BEGIN Input records

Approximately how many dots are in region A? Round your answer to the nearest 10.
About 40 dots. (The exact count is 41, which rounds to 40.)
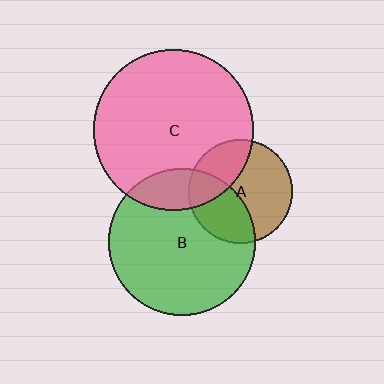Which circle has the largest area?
Circle C (pink).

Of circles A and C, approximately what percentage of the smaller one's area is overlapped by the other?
Approximately 30%.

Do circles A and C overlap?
Yes.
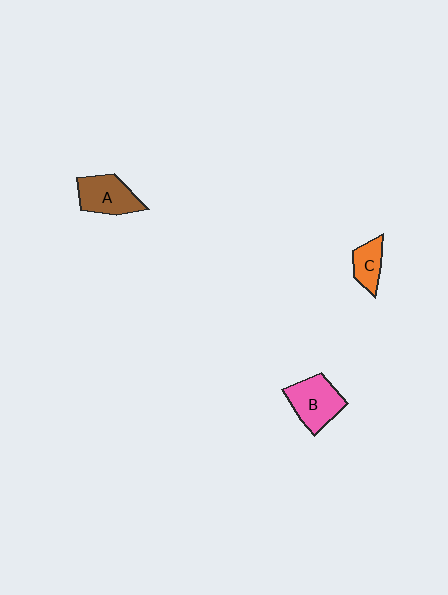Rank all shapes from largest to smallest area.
From largest to smallest: B (pink), A (brown), C (orange).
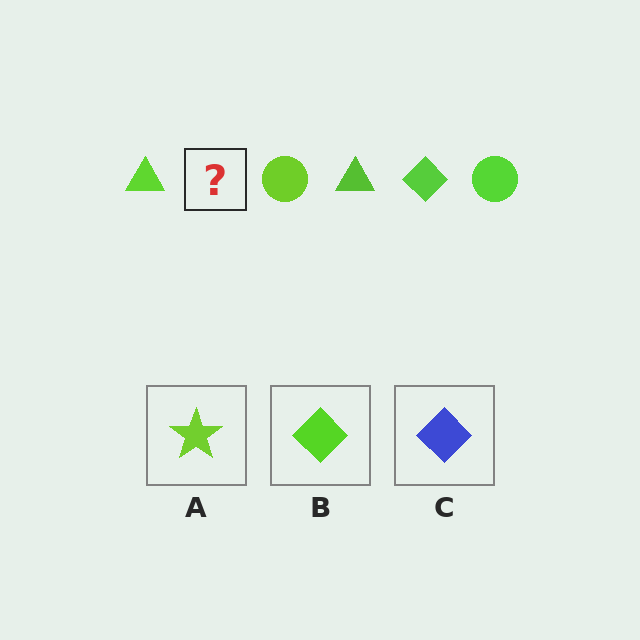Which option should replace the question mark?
Option B.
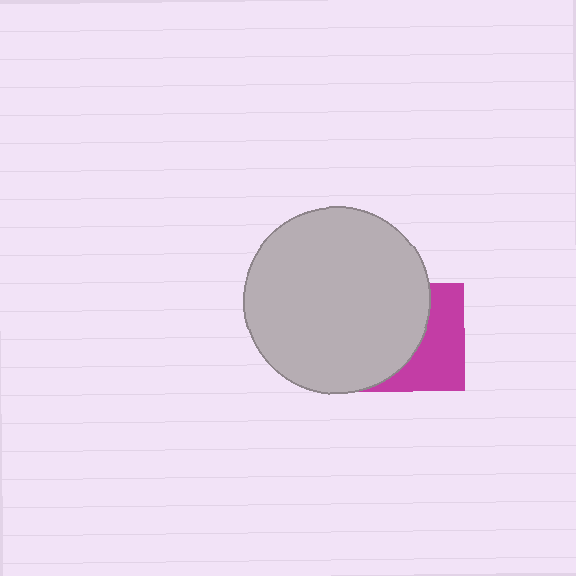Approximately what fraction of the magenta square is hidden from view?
Roughly 55% of the magenta square is hidden behind the light gray circle.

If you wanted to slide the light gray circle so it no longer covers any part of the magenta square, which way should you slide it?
Slide it left — that is the most direct way to separate the two shapes.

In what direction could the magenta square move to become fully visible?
The magenta square could move right. That would shift it out from behind the light gray circle entirely.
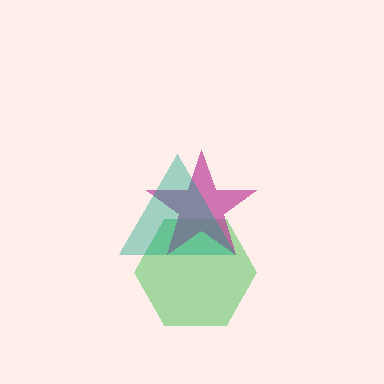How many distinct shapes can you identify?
There are 3 distinct shapes: a green hexagon, a magenta star, a teal triangle.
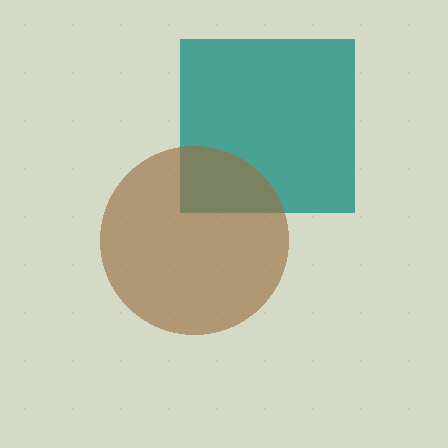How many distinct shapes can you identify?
There are 2 distinct shapes: a teal square, a brown circle.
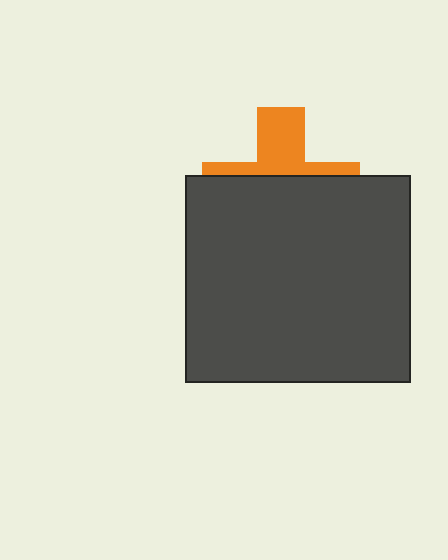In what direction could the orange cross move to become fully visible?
The orange cross could move up. That would shift it out from behind the dark gray rectangle entirely.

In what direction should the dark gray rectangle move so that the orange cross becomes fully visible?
The dark gray rectangle should move down. That is the shortest direction to clear the overlap and leave the orange cross fully visible.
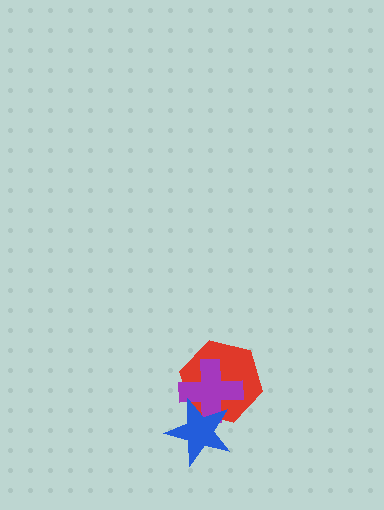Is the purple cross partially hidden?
Yes, it is partially covered by another shape.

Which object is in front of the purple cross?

END Input records

> _What to work on_
Copy the material exactly. Do not include the pictures.

> _Task response_
Approximately how many dots are in region A? Round your answer to the nearest 10.
About 40 dots. (The exact count is 41, which rounds to 40.)
Which circle has the largest area?
Circle C (pink).

Of circles A and C, approximately what percentage of the smaller one's area is overlapped by the other?
Approximately 30%.

Do circles A and C overlap?
Yes.
Rank all shapes from largest to smallest area.
From largest to smallest: B (pink), A (brown), C (orange).
Which option should replace the question mark?
Option B.
Approximately what fraction of the magenta square is hidden from view?
Roughly 55% of the magenta square is hidden behind the light gray circle.

If you wanted to slide the light gray circle so it no longer covers any part of the magenta square, which way should you slide it?
Slide it left — that is the most direct way to separate the two shapes.

In what direction could the magenta square move to become fully visible?
The magenta square could move right. That would shift it out from behind the light gray circle entirely.
How many distinct shapes can you identify?
There are 3 distinct shapes: a green hexagon, a magenta star, a teal triangle.
How many distinct shapes can you identify?
There are 2 distinct shapes: a teal square, a brown circle.
In what direction could the orange cross move to become fully visible?
The orange cross could move up. That would shift it out from behind the dark gray rectangle entirely.

In what direction should the dark gray rectangle move so that the orange cross becomes fully visible?
The dark gray rectangle should move down. That is the shortest direction to clear the overlap and leave the orange cross fully visible.
Is the purple cross partially hidden?
Yes, it is partially covered by another shape.

Which object is in front of the purple cross?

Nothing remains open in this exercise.